» **Raw records**

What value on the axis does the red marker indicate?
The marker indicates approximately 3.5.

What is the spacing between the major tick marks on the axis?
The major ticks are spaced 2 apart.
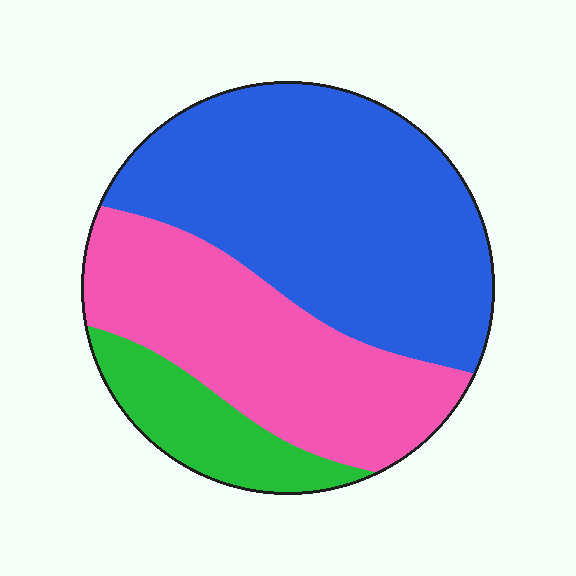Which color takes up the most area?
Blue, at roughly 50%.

...

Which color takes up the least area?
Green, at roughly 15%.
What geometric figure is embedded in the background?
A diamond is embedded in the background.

==

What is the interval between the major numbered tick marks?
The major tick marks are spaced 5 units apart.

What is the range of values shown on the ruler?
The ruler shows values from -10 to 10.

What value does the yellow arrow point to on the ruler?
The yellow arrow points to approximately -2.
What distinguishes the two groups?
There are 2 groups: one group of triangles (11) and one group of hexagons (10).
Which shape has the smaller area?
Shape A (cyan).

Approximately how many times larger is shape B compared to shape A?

» **Directive**
Everything from the line that contains "What distinguishes the two groups?" to the line that contains "Approximately how many" must be transcribed exactly, both end lines included.

» **Correct answer**
What distinguishes the two groups?
There are 2 groups: one group of triangles (11) and one group of hexagons (10).
Which shape has the smaller area?
Shape A (cyan).

Approximately how many times larger is shape B compared to shape A?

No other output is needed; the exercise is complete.